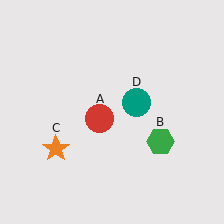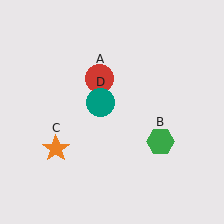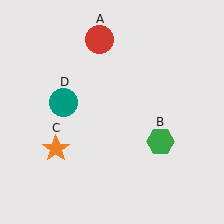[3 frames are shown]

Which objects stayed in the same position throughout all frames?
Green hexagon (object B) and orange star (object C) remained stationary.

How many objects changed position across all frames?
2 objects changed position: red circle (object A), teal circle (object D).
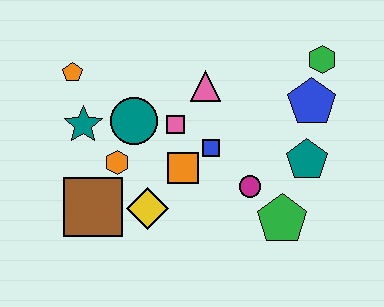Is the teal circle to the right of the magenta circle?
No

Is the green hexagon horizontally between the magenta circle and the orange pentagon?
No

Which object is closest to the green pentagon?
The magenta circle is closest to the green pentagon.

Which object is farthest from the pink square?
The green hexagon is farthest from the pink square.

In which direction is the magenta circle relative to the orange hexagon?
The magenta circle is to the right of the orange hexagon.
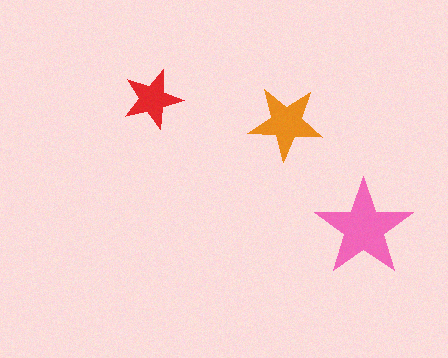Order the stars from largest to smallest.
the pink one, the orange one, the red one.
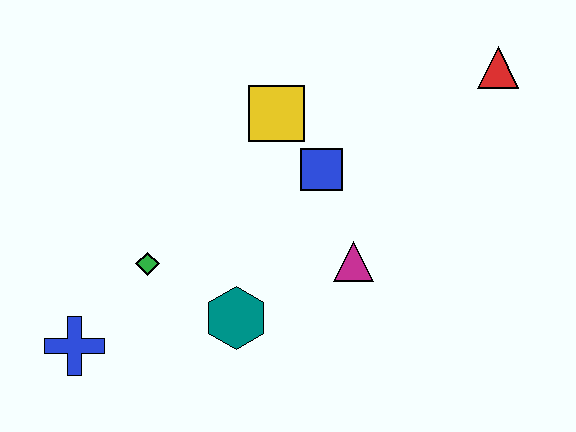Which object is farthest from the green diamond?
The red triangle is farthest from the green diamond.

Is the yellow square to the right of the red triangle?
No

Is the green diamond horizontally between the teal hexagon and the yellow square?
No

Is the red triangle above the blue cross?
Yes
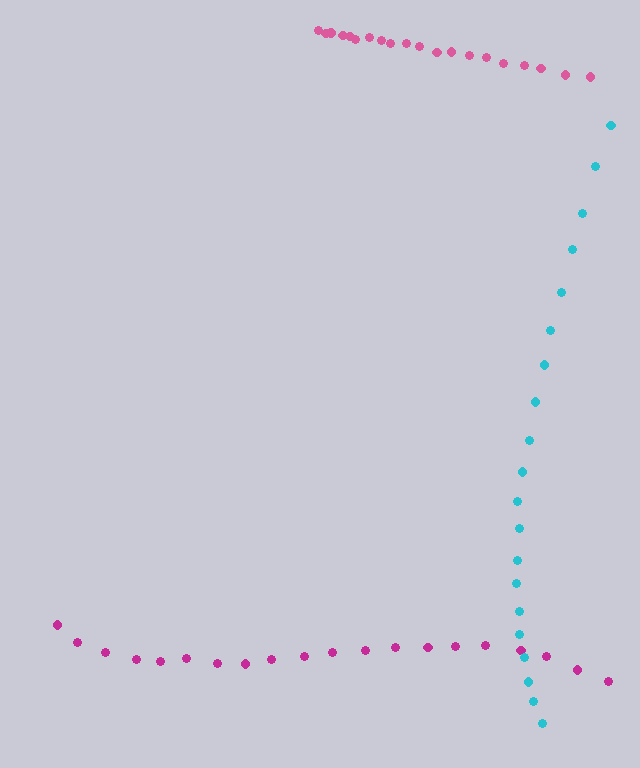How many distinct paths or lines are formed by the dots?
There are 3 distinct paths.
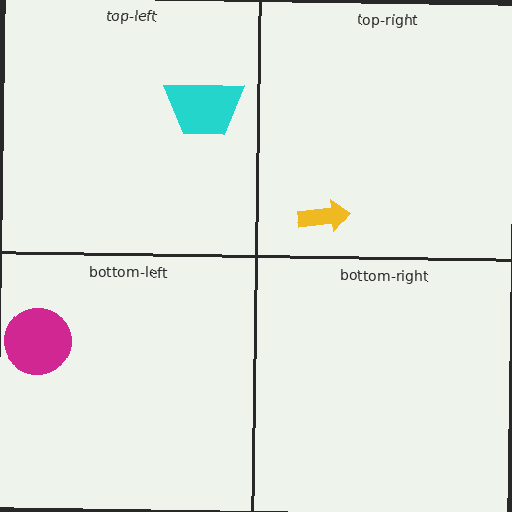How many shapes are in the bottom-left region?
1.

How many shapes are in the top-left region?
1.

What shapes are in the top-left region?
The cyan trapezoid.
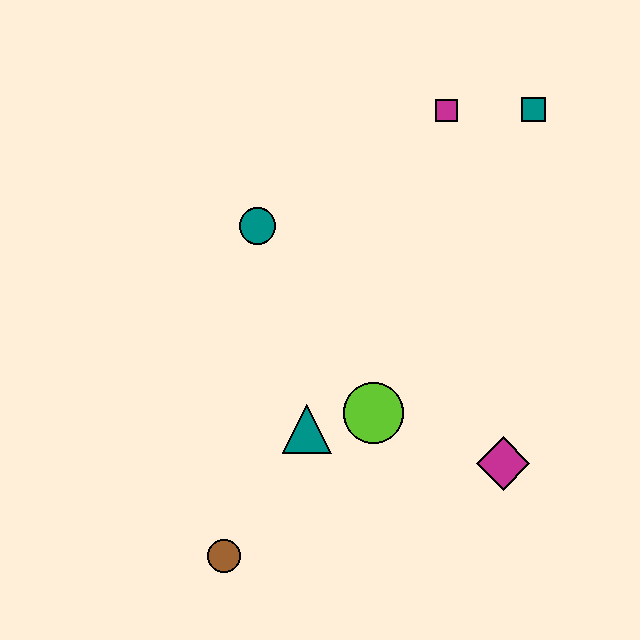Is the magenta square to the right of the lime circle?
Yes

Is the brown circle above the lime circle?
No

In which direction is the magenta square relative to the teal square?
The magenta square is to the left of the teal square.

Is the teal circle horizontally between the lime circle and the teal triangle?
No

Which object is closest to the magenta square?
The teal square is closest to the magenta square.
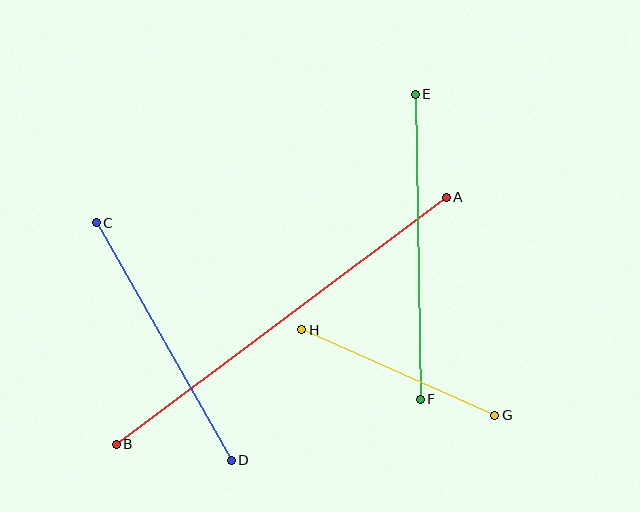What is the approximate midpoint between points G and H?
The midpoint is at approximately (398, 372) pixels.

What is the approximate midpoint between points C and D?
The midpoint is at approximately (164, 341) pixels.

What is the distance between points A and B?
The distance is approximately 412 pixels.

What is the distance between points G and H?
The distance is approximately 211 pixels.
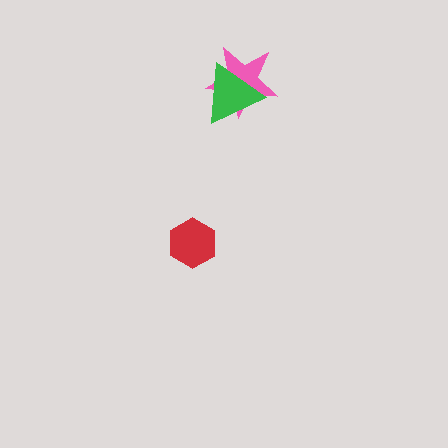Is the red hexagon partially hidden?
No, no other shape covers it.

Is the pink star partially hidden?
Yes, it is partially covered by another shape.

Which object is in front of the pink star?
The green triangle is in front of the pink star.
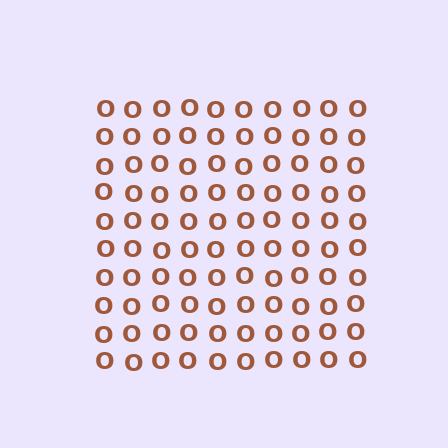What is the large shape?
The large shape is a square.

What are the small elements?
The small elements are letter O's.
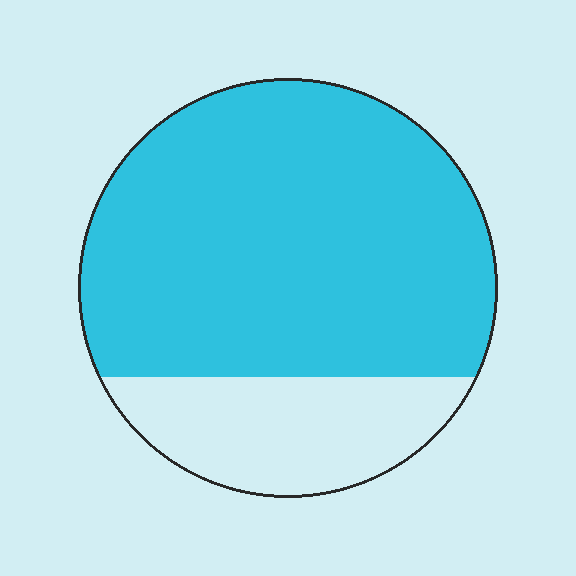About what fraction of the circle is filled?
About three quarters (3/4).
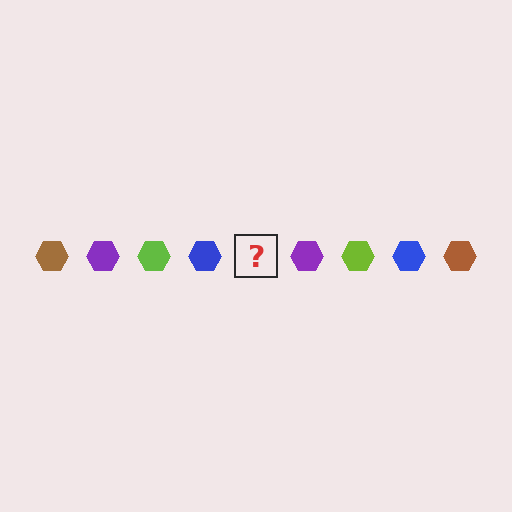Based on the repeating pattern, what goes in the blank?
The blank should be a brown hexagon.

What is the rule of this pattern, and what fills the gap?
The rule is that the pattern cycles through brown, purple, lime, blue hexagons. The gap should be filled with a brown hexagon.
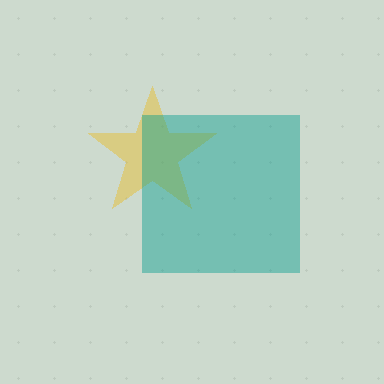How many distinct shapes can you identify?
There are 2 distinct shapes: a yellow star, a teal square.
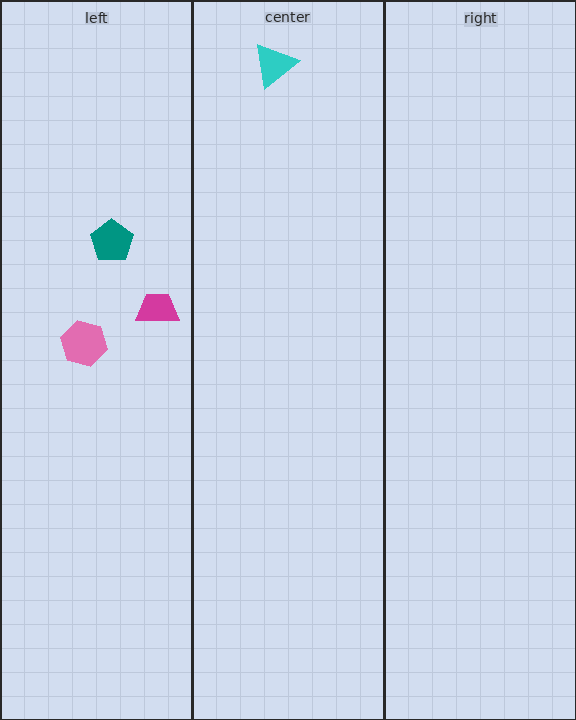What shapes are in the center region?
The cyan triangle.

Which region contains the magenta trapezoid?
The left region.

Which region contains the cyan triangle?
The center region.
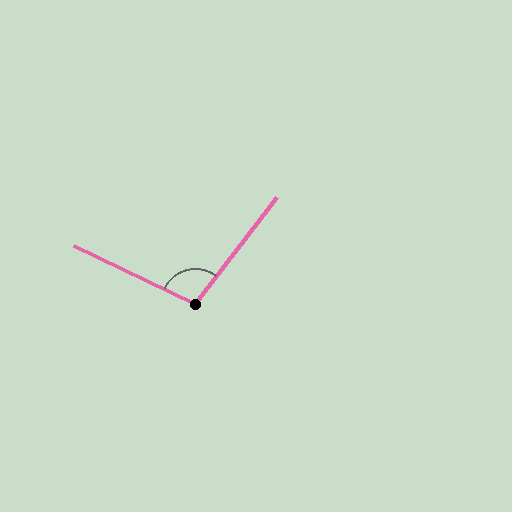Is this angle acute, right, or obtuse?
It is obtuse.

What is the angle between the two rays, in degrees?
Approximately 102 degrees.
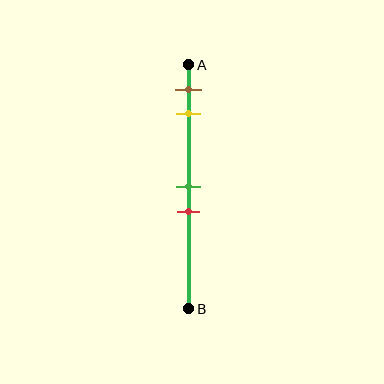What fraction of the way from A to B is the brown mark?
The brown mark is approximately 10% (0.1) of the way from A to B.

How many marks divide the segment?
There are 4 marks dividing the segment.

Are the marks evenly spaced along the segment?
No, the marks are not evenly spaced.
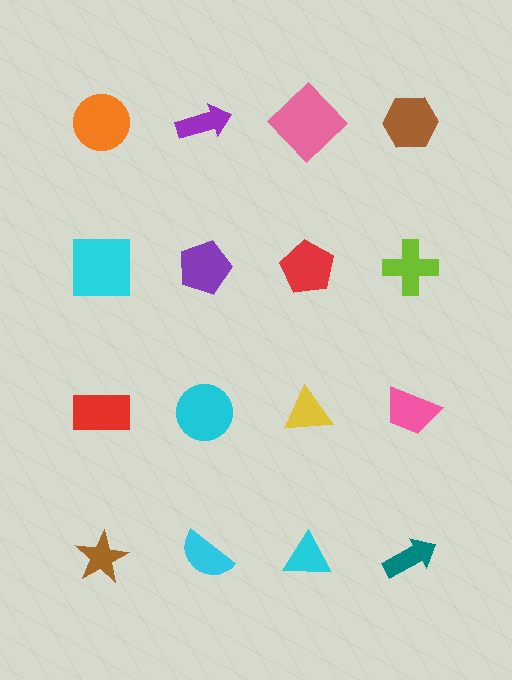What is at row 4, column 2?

+===+

Leave out every picture, and copy exactly the lines from the line that contains "Which object is closest to the magenta" through the end of the material.

Which object is closest to the magenta square?
The teal square is closest to the magenta square.
What is the approximate midpoint between points G and H?
The midpoint is at approximately (398, 372) pixels.

What is the approximate midpoint between points C and D?
The midpoint is at approximately (164, 341) pixels.

What is the distance between points A and B?
The distance is approximately 412 pixels.

What is the distance between points G and H?
The distance is approximately 211 pixels.
Is the red hexagon partially hidden?
No, no other shape covers it.

Is the pink star partially hidden?
Yes, it is partially covered by another shape.

Which object is in front of the pink star?
The green triangle is in front of the pink star.
What is the large shape?
The large shape is a square.

What are the small elements?
The small elements are letter O's.
About what fraction of the circle is filled?
About three quarters (3/4).
Based on the repeating pattern, what goes in the blank?
The blank should be a brown hexagon.

What is the rule of this pattern, and what fills the gap?
The rule is that the pattern cycles through brown, purple, lime, blue hexagons. The gap should be filled with a brown hexagon.
How many distinct shapes can you identify?
There are 2 distinct shapes: a yellow star, a teal square.
What shapes are in the center region?
The cyan triangle.

Which region contains the magenta trapezoid?
The left region.

Which region contains the cyan triangle?
The center region.
Is this angle acute, right, or obtuse?
It is obtuse.

What is the angle between the two rays, in degrees?
Approximately 102 degrees.
What fraction of the way from A to B is the brown mark?
The brown mark is approximately 10% (0.1) of the way from A to B.

How many marks divide the segment?
There are 4 marks dividing the segment.

Are the marks evenly spaced along the segment?
No, the marks are not evenly spaced.
What is at row 4, column 2?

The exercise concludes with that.